EXERCISE AIM:
Every record must be repeated exactly; omit any pictures they contain.

RECORD EXTRACTS:
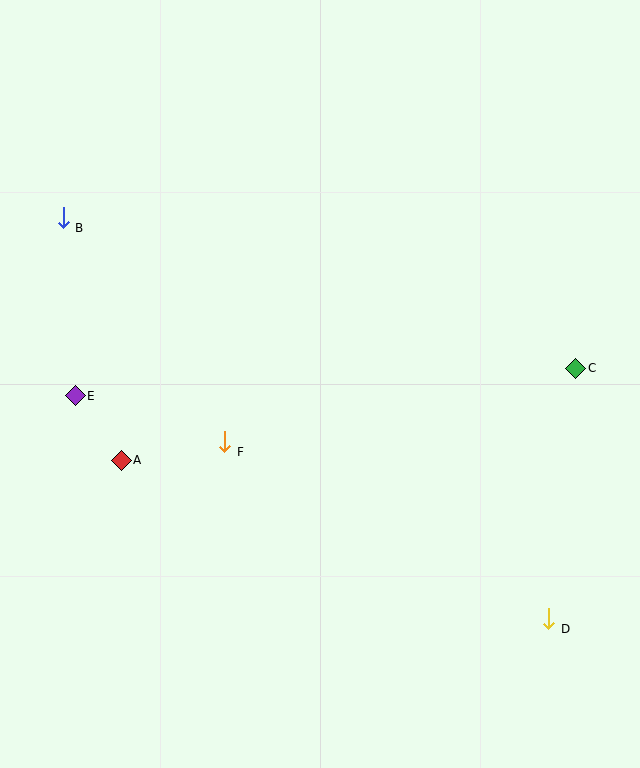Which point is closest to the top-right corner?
Point C is closest to the top-right corner.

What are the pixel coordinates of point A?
Point A is at (121, 460).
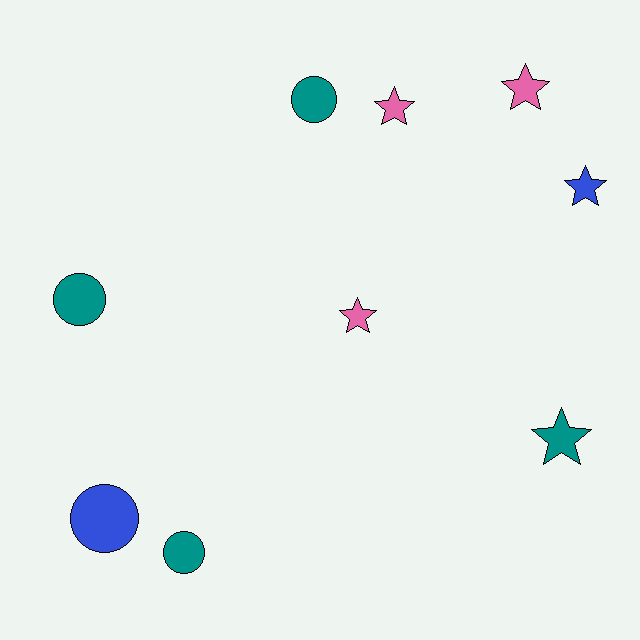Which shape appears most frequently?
Star, with 5 objects.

FINISHED TASK:
Which point is closest to the top-right corner?
Point C is closest to the top-right corner.

What are the pixel coordinates of point A?
Point A is at (121, 460).
Which shape appears most frequently?
Star, with 5 objects.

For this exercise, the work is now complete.